Set down the records once more, please, exactly and with the pictures left out.

RECORDS FOR THE EXERCISE
★ ★ ★

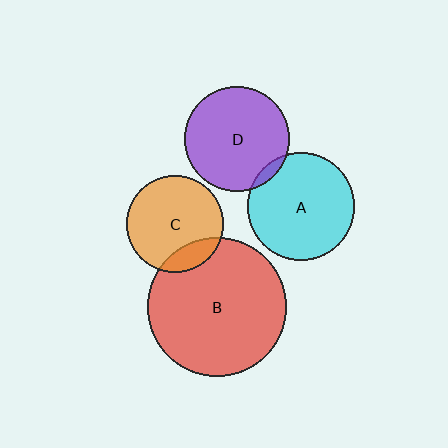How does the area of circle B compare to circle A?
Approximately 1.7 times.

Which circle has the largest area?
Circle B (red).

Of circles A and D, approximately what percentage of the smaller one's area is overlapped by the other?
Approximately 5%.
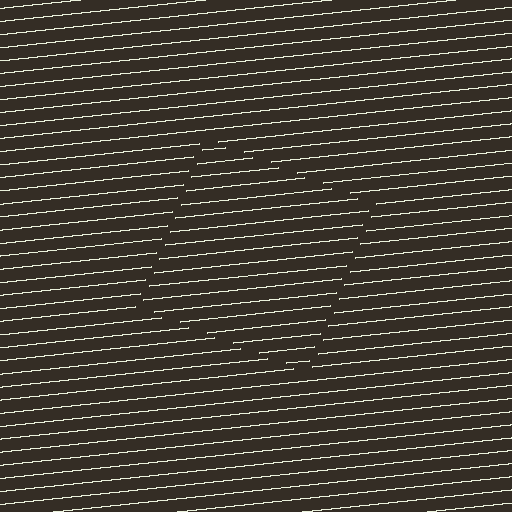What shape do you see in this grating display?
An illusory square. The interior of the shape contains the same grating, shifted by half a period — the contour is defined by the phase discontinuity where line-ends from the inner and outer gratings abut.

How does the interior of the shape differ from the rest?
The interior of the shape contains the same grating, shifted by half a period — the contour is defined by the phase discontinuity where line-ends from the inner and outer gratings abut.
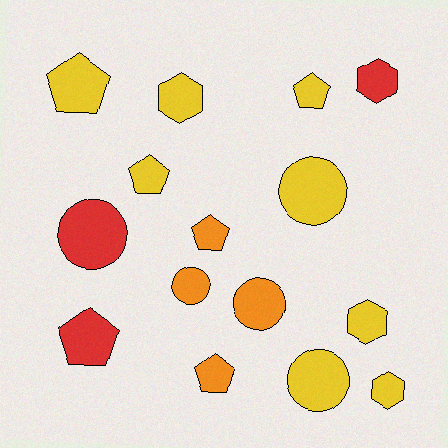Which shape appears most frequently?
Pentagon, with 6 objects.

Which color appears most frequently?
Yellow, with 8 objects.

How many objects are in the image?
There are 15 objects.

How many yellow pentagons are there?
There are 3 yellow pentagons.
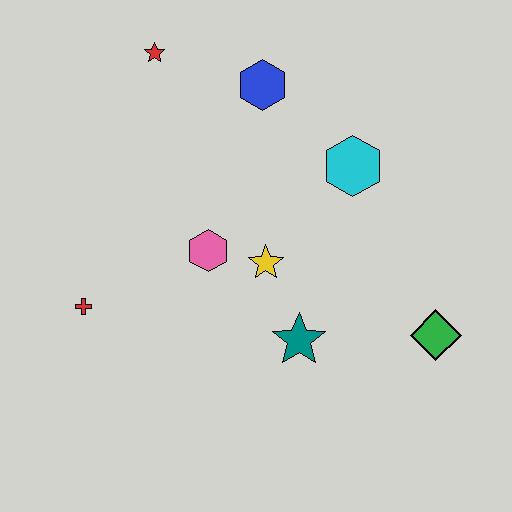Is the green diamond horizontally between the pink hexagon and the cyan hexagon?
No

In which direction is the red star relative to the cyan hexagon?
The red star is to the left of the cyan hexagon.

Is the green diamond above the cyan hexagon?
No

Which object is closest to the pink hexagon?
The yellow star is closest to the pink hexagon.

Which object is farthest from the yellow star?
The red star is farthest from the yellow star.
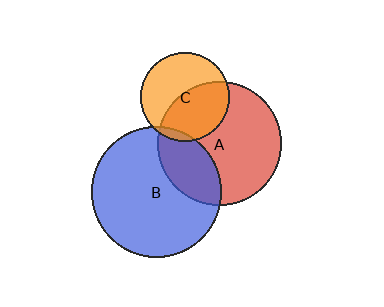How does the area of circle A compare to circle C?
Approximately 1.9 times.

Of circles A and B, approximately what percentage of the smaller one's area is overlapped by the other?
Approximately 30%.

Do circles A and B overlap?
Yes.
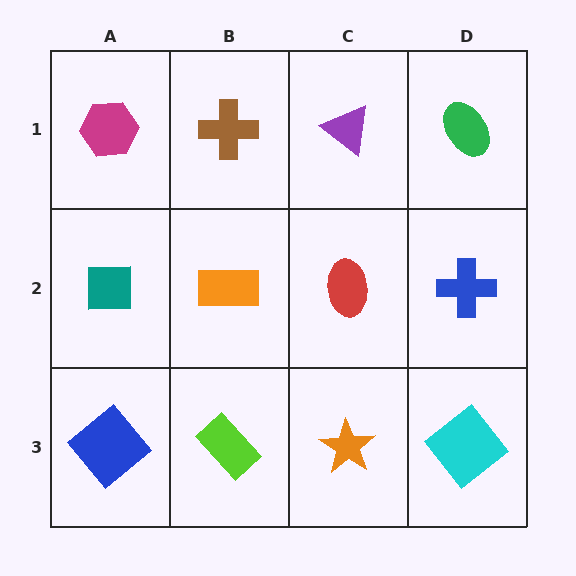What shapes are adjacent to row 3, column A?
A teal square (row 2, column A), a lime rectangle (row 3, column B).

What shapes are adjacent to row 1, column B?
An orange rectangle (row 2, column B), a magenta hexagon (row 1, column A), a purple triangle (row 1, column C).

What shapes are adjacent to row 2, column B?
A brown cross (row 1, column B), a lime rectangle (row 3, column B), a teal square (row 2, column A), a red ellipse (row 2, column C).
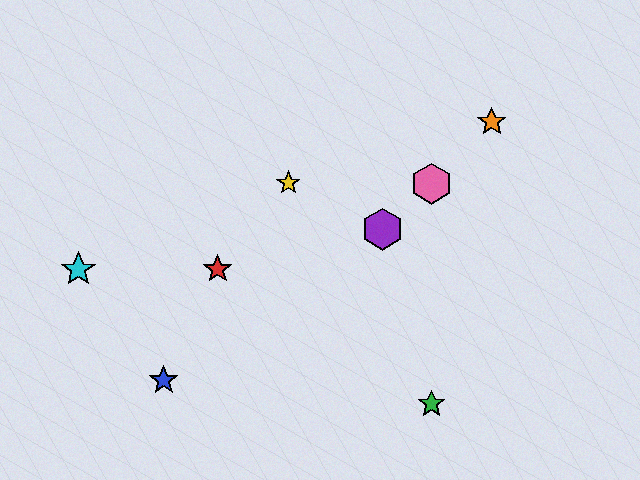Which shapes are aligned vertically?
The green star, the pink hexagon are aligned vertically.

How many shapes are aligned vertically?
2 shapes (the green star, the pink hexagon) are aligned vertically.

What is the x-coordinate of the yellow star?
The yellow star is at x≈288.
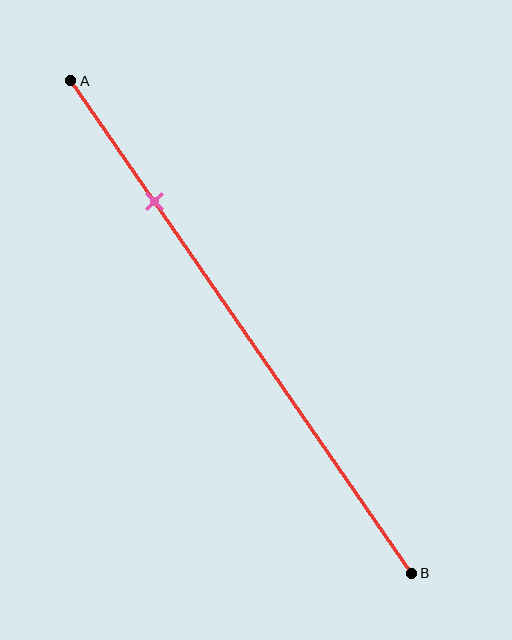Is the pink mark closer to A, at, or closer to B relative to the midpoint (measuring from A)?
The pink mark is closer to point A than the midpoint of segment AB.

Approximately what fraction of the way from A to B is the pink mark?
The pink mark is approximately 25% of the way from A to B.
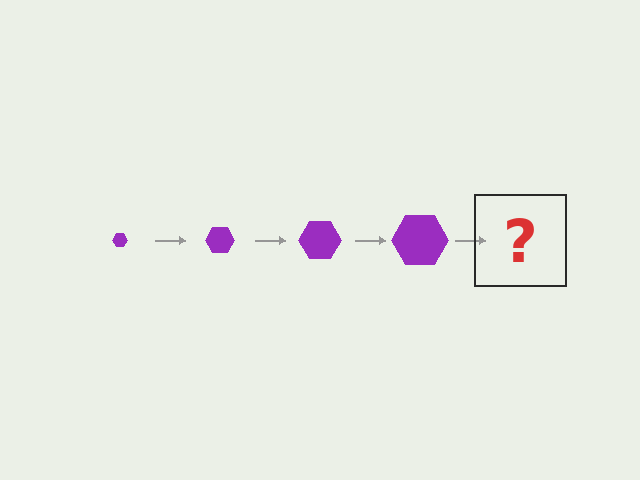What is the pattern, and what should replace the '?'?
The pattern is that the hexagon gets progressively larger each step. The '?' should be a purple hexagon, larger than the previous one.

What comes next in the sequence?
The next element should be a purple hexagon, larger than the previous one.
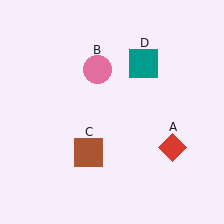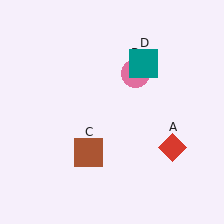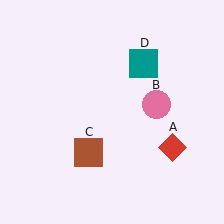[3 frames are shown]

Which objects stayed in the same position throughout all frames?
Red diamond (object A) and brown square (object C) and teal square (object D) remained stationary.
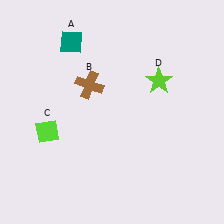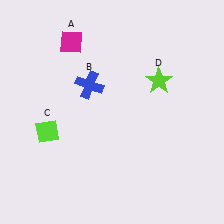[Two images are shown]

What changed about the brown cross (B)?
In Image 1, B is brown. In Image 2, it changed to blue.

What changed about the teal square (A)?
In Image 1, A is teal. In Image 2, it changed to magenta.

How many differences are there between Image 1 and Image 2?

★ ★ ★

CORRECT ANSWER
How does the area of circle B compare to circle A?
Approximately 1.7 times.

Which circle has the largest area?
Circle B (red).

Of circles A and D, approximately what percentage of the smaller one's area is overlapped by the other?
Approximately 5%.
What shape do you see in this grating display?
An illusory square. The interior of the shape contains the same grating, shifted by half a period — the contour is defined by the phase discontinuity where line-ends from the inner and outer gratings abut.

How does the interior of the shape differ from the rest?
The interior of the shape contains the same grating, shifted by half a period — the contour is defined by the phase discontinuity where line-ends from the inner and outer gratings abut.
Which shape appears most frequently?
Pentagon, with 6 objects.

Which color appears most frequently?
Yellow, with 8 objects.

How many objects are in the image?
There are 15 objects.

How many yellow pentagons are there?
There are 3 yellow pentagons.
Is the green diamond horizontally between the pink hexagon and the cyan hexagon?
No

In which direction is the red star relative to the cyan hexagon?
The red star is to the left of the cyan hexagon.

Is the green diamond above the cyan hexagon?
No

Which object is closest to the pink hexagon?
The yellow star is closest to the pink hexagon.

Which object is farthest from the yellow star?
The red star is farthest from the yellow star.
How does the area of circle A compare to circle C?
Approximately 1.9 times.

Of circles A and B, approximately what percentage of the smaller one's area is overlapped by the other?
Approximately 30%.

Do circles A and B overlap?
Yes.
What shapes are adjacent to row 3, column A?
A teal square (row 2, column A), a lime rectangle (row 3, column B).

What shapes are adjacent to row 1, column B?
An orange rectangle (row 2, column B), a magenta hexagon (row 1, column A), a purple triangle (row 1, column C).

What shapes are adjacent to row 2, column B?
A brown cross (row 1, column B), a lime rectangle (row 3, column B), a teal square (row 2, column A), a red ellipse (row 2, column C).
Which shapes are aligned vertically?
The green star, the pink hexagon are aligned vertically.

How many shapes are aligned vertically?
2 shapes (the green star, the pink hexagon) are aligned vertically.

What is the x-coordinate of the yellow star?
The yellow star is at x≈288.
Is the pink mark closer to A, at, or closer to B relative to the midpoint (measuring from A)?
The pink mark is closer to point A than the midpoint of segment AB.

Approximately what fraction of the way from A to B is the pink mark?
The pink mark is approximately 25% of the way from A to B.
What is the pattern, and what should replace the '?'?
The pattern is that the hexagon gets progressively larger each step. The '?' should be a purple hexagon, larger than the previous one.

What comes next in the sequence?
The next element should be a purple hexagon, larger than the previous one.
[3 frames are shown]

Which objects stayed in the same position throughout all frames?
Red diamond (object A) and brown square (object C) and teal square (object D) remained stationary.
[Two images are shown]

What changed about the brown cross (B)?
In Image 1, B is brown. In Image 2, it changed to blue.

What changed about the teal square (A)?
In Image 1, A is teal. In Image 2, it changed to magenta.

How many differences are there between Image 1 and Image 2?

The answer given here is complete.